-- Given problem --
Print the entries verbatim, leaving out the images they contain.

[Records excerpted from a collection]
--- start ---
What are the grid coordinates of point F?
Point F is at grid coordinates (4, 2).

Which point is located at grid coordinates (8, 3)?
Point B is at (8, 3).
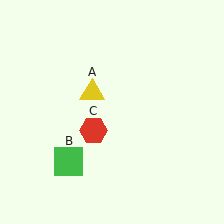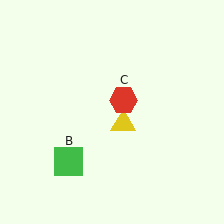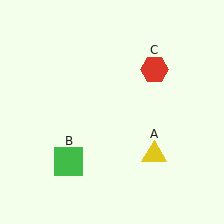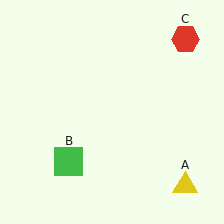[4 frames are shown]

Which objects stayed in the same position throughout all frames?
Green square (object B) remained stationary.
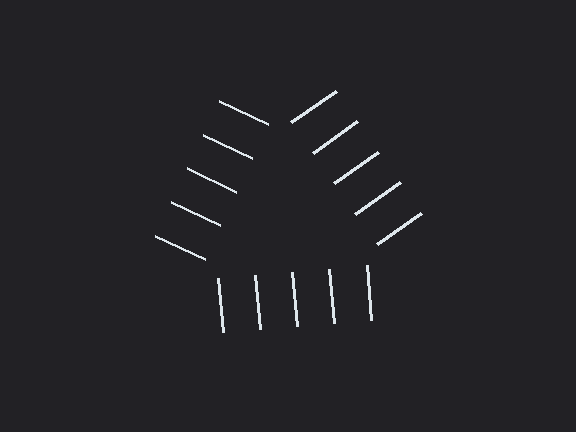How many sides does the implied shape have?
3 sides — the line-ends trace a triangle.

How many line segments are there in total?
15 — 5 along each of the 3 edges.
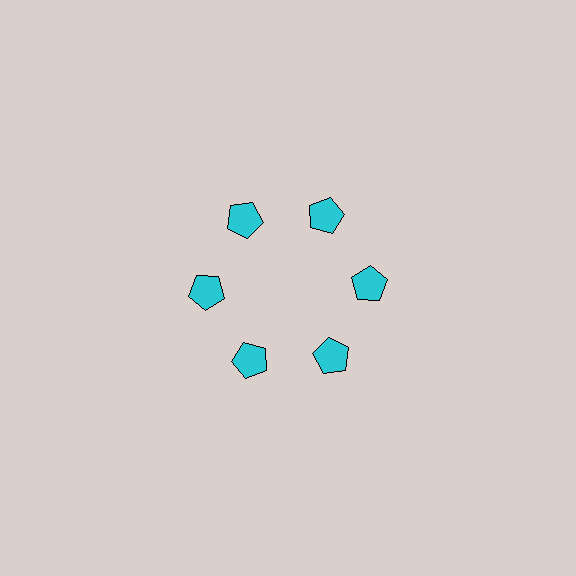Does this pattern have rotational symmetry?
Yes, this pattern has 6-fold rotational symmetry. It looks the same after rotating 60 degrees around the center.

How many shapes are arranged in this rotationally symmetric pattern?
There are 6 shapes, arranged in 6 groups of 1.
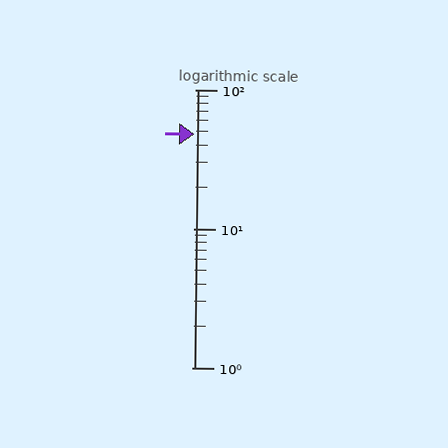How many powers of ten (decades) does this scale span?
The scale spans 2 decades, from 1 to 100.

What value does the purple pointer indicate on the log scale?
The pointer indicates approximately 48.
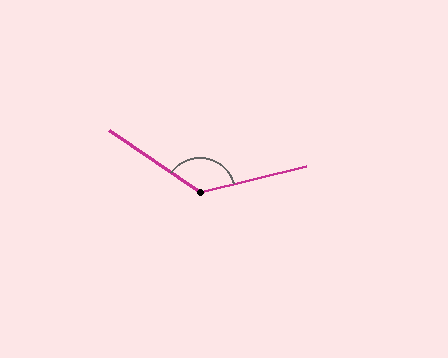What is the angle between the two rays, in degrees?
Approximately 132 degrees.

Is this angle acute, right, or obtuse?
It is obtuse.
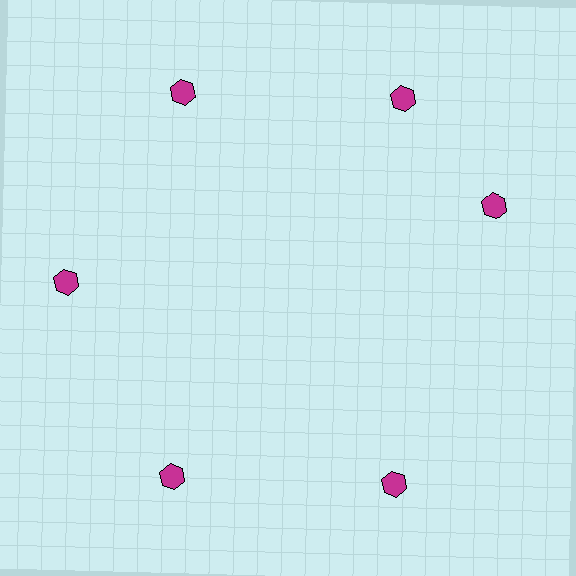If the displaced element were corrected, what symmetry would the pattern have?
It would have 6-fold rotational symmetry — the pattern would map onto itself every 60 degrees.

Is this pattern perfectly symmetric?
No. The 6 magenta hexagons are arranged in a ring, but one element near the 3 o'clock position is rotated out of alignment along the ring, breaking the 6-fold rotational symmetry.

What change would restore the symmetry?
The symmetry would be restored by rotating it back into even spacing with its neighbors so that all 6 hexagons sit at equal angles and equal distance from the center.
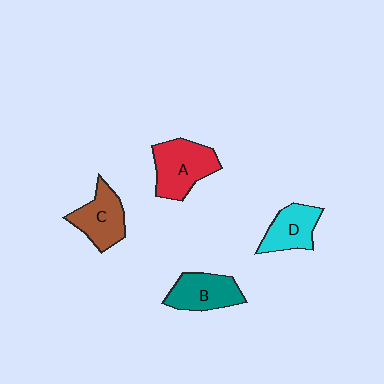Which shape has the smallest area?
Shape D (cyan).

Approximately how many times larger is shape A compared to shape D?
Approximately 1.4 times.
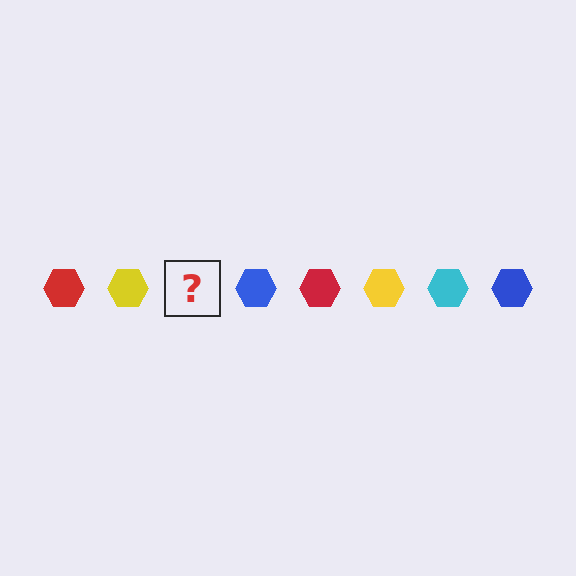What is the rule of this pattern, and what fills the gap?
The rule is that the pattern cycles through red, yellow, cyan, blue hexagons. The gap should be filled with a cyan hexagon.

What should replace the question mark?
The question mark should be replaced with a cyan hexagon.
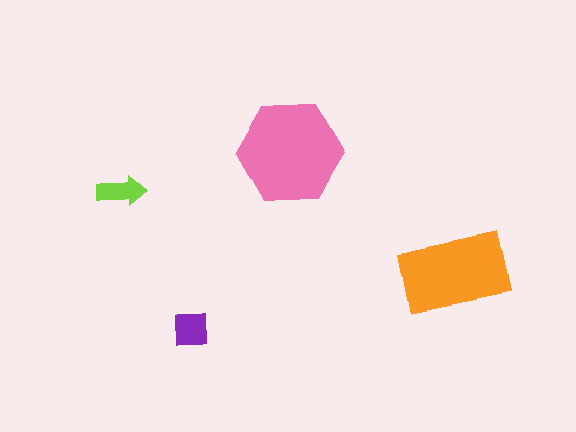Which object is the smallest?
--- end ---
-- Solution to this problem --
What are the grid coordinates of point F?
Point F is at grid coordinates (4, 2).

Which point is located at grid coordinates (8, 3)?
Point B is at (8, 3).
[4 frames are shown]

Which objects stayed in the same position throughout all frames?
Green square (object B) remained stationary.
How many sides does the implied shape have?
3 sides — the line-ends trace a triangle.

How many line segments are there in total?
15 — 5 along each of the 3 edges.
Does this pattern have rotational symmetry?
Yes, this pattern has 6-fold rotational symmetry. It looks the same after rotating 60 degrees around the center.

How many shapes are arranged in this rotationally symmetric pattern?
There are 6 shapes, arranged in 6 groups of 1.
How many powers of ten (decades) does this scale span?
The scale spans 2 decades, from 1 to 100.

What value does the purple pointer indicate on the log scale?
The pointer indicates approximately 48.
What is the angle between the two rays, in degrees?
Approximately 132 degrees.

Is this angle acute, right, or obtuse?
It is obtuse.
If the displaced element were corrected, what symmetry would the pattern have?
It would have 6-fold rotational symmetry — the pattern would map onto itself every 60 degrees.

Is this pattern perfectly symmetric?
No. The 6 magenta hexagons are arranged in a ring, but one element near the 3 o'clock position is rotated out of alignment along the ring, breaking the 6-fold rotational symmetry.

What change would restore the symmetry?
The symmetry would be restored by rotating it back into even spacing with its neighbors so that all 6 hexagons sit at equal angles and equal distance from the center.
Which shape has the smallest area?
Shape D (cyan).

Approximately how many times larger is shape A compared to shape D?
Approximately 1.4 times.
What is the rule of this pattern, and what fills the gap?
The rule is that the pattern cycles through red, yellow, cyan, blue hexagons. The gap should be filled with a cyan hexagon.

What should replace the question mark?
The question mark should be replaced with a cyan hexagon.
Which object is the smallest?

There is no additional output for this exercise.